— Start of Supplied data —

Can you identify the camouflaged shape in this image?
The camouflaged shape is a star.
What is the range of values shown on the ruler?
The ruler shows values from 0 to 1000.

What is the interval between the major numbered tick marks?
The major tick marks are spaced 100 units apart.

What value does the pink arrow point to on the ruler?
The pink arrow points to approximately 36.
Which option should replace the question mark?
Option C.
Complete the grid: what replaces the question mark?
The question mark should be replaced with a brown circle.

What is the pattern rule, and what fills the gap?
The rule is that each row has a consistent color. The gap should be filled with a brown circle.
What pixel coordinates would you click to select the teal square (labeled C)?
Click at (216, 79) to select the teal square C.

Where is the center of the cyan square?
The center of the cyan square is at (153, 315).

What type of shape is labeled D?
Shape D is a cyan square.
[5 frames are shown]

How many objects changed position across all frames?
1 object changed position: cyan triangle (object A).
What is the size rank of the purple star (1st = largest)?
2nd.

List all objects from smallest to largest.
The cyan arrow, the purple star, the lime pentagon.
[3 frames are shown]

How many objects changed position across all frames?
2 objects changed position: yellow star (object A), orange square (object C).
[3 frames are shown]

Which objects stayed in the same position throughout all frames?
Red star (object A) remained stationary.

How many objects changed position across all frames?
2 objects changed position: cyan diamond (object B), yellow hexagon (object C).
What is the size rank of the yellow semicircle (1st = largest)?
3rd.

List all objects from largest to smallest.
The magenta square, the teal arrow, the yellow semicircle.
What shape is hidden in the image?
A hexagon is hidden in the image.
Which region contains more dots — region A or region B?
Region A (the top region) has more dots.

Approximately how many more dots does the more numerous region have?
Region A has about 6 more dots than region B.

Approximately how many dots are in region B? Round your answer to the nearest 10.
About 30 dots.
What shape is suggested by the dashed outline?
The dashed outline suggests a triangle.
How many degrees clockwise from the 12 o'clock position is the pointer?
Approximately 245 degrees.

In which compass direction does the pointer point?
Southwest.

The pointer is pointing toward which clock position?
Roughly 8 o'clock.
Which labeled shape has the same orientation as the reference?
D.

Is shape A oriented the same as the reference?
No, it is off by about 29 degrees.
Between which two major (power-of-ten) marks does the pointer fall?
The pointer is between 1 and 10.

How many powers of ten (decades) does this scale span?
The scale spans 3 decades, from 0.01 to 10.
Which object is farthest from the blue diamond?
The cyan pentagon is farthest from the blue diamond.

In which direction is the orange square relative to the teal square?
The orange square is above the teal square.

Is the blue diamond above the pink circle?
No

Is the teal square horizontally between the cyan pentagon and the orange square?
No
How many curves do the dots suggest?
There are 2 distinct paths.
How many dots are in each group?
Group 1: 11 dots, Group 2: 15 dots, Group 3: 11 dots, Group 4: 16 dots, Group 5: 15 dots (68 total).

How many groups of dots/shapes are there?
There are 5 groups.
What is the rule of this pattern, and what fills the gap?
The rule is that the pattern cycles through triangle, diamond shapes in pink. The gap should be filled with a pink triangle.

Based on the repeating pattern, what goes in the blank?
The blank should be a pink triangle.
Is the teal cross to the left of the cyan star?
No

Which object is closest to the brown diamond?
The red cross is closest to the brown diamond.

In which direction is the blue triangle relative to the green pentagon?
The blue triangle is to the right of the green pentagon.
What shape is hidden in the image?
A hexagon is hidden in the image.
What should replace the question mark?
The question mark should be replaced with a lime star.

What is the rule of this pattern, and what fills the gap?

— End of Supplied data —

▶ [Task directions] Restate the whole listing exactly, leaving out nothing.

▶ [Problem solution]
Can you identify the camouflaged shape in this image?
The camouflaged shape is a star.
What is the range of values shown on the ruler?
The ruler shows values from 0 to 1000.

What is the interval between the major numbered tick marks?
The major tick marks are spaced 100 units apart.

What value does the pink arrow point to on the ruler?
The pink arrow points to approximately 36.
Which option should replace the question mark?
Option C.
Complete the grid: what replaces the question mark?
The question mark should be replaced with a brown circle.

What is the pattern rule, and what fills the gap?
The rule is that each row has a consistent color. The gap should be filled with a brown circle.
What pixel coordinates would you click to select the teal square (labeled C)?
Click at (216, 79) to select the teal square C.

Where is the center of the cyan square?
The center of the cyan square is at (153, 315).

What type of shape is labeled D?
Shape D is a cyan square.
[5 frames are shown]

How many objects changed position across all frames?
1 object changed position: cyan triangle (object A).
What is the size rank of the purple star (1st = largest)?
2nd.

List all objects from smallest to largest.
The cyan arrow, the purple star, the lime pentagon.
[3 frames are shown]

How many objects changed position across all frames?
2 objects changed position: yellow star (object A), orange square (object C).
[3 frames are shown]

Which objects stayed in the same position throughout all frames?
Red star (object A) remained stationary.

How many objects changed position across all frames?
2 objects changed position: cyan diamond (object B), yellow hexagon (object C).
What is the size rank of the yellow semicircle (1st = largest)?
3rd.

List all objects from largest to smallest.
The magenta square, the teal arrow, the yellow semicircle.
What shape is hidden in the image?
A hexagon is hidden in the image.
Which region contains more dots — region A or region B?
Region A (the top region) has more dots.

Approximately how many more dots does the more numerous region have?
Region A has about 6 more dots than region B.

Approximately how many dots are in region B? Round your answer to the nearest 10.
About 30 dots.
What shape is suggested by the dashed outline?
The dashed outline suggests a triangle.
How many degrees clockwise from the 12 o'clock position is the pointer?
Approximately 245 degrees.

In which compass direction does the pointer point?
Southwest.

The pointer is pointing toward which clock position?
Roughly 8 o'clock.
Which labeled shape has the same orientation as the reference?
D.

Is shape A oriented the same as the reference?
No, it is off by about 29 degrees.
Between which two major (power-of-ten) marks does the pointer fall?
The pointer is between 1 and 10.

How many powers of ten (decades) does this scale span?
The scale spans 3 decades, from 0.01 to 10.
Which object is farthest from the blue diamond?
The cyan pentagon is farthest from the blue diamond.

In which direction is the orange square relative to the teal square?
The orange square is above the teal square.

Is the blue diamond above the pink circle?
No

Is the teal square horizontally between the cyan pentagon and the orange square?
No
How many curves do the dots suggest?
There are 2 distinct paths.
How many dots are in each group?
Group 1: 11 dots, Group 2: 15 dots, Group 3: 11 dots, Group 4: 16 dots, Group 5: 15 dots (68 total).

How many groups of dots/shapes are there?
There are 5 groups.
What is the rule of this pattern, and what fills the gap?
The rule is that the pattern cycles through triangle, diamond shapes in pink. The gap should be filled with a pink triangle.

Based on the repeating pattern, what goes in the blank?
The blank should be a pink triangle.
Is the teal cross to the left of the cyan star?
No

Which object is closest to the brown diamond?
The red cross is closest to the brown diamond.

In which direction is the blue triangle relative to the green pentagon?
The blue triangle is to the right of the green pentagon.
What shape is hidden in the image?
A hexagon is hidden in the image.
What should replace the question mark?
The question mark should be replaced with a lime star.

What is the rule of this pattern, and what fills the gap?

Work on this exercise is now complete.